Stated problem:
Write out all of the records precisely. Skip anything that is a picture.

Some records
══════════

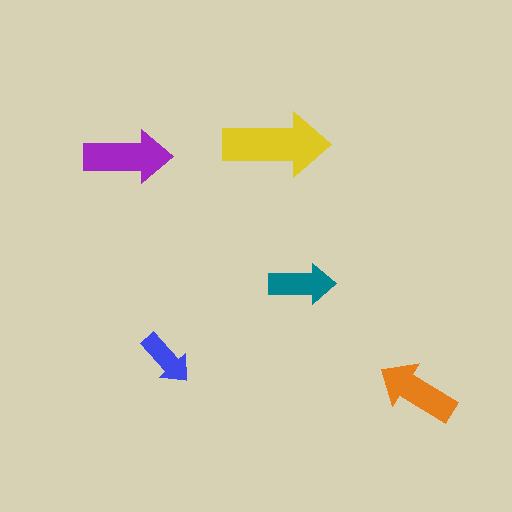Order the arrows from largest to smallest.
the yellow one, the purple one, the orange one, the teal one, the blue one.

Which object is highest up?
The yellow arrow is topmost.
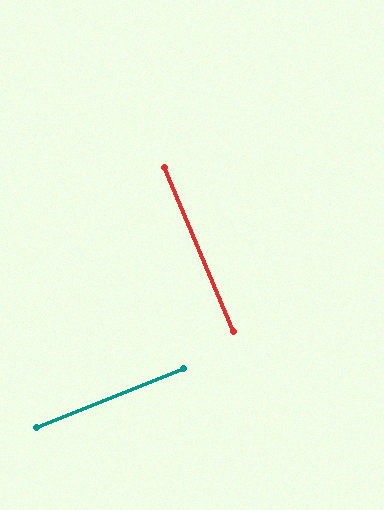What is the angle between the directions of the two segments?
Approximately 89 degrees.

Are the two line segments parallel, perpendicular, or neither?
Perpendicular — they meet at approximately 89°.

══════════

Solution for this problem:
Order the arrows from largest to smallest.
the yellow one, the purple one, the orange one, the teal one, the blue one.

Which object is highest up?
The yellow arrow is topmost.
What is the angle between the directions of the two segments?
Approximately 89 degrees.

Are the two line segments parallel, perpendicular, or neither?
Perpendicular — they meet at approximately 89°.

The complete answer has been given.